Data listing -

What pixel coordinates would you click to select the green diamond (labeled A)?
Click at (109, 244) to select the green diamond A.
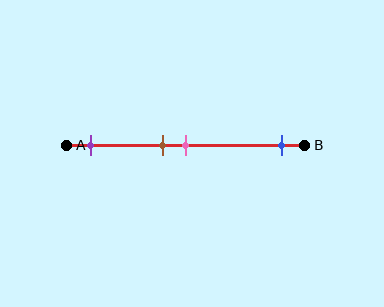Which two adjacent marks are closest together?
The brown and pink marks are the closest adjacent pair.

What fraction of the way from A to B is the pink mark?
The pink mark is approximately 50% (0.5) of the way from A to B.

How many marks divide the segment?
There are 4 marks dividing the segment.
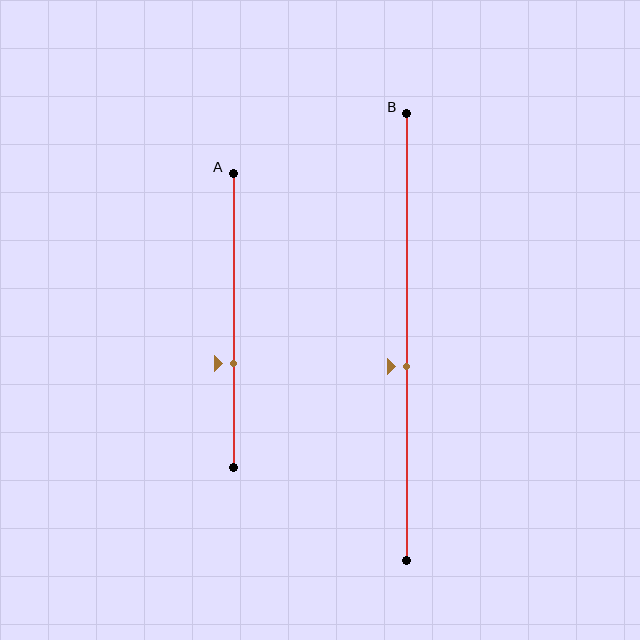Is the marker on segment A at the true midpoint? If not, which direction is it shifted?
No, the marker on segment A is shifted downward by about 15% of the segment length.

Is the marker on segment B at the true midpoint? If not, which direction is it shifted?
No, the marker on segment B is shifted downward by about 7% of the segment length.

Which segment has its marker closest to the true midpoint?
Segment B has its marker closest to the true midpoint.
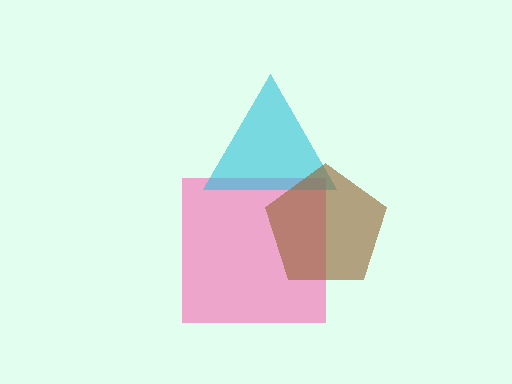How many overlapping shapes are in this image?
There are 3 overlapping shapes in the image.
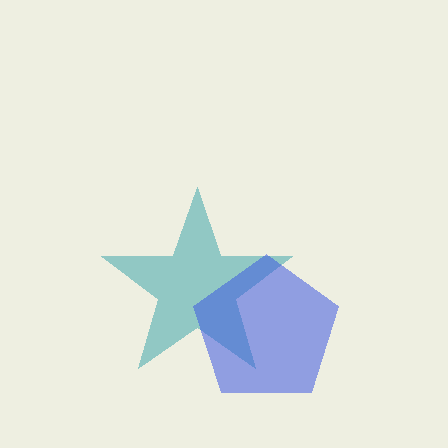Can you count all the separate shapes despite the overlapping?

Problem - Reproduce nothing but the lines that run from the line containing "Is the marker on segment B" through the last line of the records, inclusive. Omit the pictures.

Answer in full -
Is the marker on segment B at the true midpoint? If not, which direction is it shifted?
No, the marker on segment B is shifted downward by about 7% of the segment length.

Which segment has its marker closest to the true midpoint?
Segment B has its marker closest to the true midpoint.
How many overlapping shapes are in this image?
There are 3 overlapping shapes in the image.
Can you count all the separate shapes despite the overlapping?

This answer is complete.